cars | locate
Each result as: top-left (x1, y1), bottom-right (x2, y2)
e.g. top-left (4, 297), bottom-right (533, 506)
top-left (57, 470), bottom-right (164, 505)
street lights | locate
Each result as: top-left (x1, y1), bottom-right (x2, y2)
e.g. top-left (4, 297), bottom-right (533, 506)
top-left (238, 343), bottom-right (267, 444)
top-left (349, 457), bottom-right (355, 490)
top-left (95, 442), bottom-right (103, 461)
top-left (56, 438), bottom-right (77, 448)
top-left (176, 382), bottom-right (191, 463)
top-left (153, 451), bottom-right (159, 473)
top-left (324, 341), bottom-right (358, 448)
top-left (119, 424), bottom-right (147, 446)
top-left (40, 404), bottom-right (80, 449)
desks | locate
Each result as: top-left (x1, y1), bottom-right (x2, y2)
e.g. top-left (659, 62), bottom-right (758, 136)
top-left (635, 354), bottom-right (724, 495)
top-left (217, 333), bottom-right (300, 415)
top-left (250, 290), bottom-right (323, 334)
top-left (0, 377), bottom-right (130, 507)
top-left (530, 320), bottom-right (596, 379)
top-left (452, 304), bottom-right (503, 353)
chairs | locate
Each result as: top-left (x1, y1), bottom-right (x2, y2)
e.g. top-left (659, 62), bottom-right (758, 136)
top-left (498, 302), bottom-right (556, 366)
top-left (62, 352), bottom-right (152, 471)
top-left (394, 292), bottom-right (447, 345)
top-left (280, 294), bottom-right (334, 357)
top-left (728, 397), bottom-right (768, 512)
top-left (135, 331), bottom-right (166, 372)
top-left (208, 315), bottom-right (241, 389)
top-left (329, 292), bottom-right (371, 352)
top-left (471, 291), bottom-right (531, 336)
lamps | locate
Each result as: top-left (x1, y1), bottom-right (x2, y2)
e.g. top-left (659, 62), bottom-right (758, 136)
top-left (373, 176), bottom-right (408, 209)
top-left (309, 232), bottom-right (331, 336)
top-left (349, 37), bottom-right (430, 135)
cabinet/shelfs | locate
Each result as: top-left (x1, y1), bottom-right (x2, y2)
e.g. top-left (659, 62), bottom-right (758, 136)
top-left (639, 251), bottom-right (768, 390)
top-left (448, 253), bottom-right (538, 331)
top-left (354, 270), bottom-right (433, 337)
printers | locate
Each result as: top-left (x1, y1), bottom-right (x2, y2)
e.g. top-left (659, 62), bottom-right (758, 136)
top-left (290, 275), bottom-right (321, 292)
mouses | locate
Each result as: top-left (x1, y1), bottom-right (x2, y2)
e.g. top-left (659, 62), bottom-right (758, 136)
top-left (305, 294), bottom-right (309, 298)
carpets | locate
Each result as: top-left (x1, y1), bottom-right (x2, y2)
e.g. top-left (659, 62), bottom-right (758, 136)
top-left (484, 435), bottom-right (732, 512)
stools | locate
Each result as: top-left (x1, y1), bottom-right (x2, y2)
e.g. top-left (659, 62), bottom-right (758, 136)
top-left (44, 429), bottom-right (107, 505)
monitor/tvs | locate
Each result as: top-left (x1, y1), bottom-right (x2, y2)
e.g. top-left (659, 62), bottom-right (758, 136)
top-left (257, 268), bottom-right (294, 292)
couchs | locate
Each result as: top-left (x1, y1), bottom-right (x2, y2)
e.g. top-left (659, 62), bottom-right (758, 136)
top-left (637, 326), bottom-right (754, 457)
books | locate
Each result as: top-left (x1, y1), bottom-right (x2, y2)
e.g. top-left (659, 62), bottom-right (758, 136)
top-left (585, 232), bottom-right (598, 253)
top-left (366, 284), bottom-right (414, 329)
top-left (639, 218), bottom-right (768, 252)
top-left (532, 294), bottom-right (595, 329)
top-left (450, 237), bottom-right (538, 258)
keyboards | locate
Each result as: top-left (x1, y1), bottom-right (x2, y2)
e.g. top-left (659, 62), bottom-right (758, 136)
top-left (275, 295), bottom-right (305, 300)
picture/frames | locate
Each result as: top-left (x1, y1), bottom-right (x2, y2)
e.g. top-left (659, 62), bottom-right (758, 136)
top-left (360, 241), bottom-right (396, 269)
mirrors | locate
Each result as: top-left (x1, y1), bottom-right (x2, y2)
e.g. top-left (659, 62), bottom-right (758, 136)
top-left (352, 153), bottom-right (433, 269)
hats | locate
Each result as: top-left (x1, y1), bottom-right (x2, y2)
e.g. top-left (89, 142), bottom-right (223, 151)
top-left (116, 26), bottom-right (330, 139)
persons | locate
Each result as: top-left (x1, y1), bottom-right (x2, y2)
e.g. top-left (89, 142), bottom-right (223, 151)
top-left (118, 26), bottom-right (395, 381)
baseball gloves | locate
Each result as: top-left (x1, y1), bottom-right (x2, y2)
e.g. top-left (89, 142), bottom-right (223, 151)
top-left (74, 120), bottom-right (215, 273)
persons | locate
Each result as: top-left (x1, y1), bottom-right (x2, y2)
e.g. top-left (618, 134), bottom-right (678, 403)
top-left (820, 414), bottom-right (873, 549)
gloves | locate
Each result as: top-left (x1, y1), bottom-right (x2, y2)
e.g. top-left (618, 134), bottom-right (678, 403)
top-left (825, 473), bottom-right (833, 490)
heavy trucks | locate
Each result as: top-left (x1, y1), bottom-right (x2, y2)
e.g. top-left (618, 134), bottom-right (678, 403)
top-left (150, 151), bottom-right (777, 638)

::::::::::

**Work to complete:** List every line of the material above that contains the string "gloves".

**Expected output:**
baseball gloves | locate
gloves | locate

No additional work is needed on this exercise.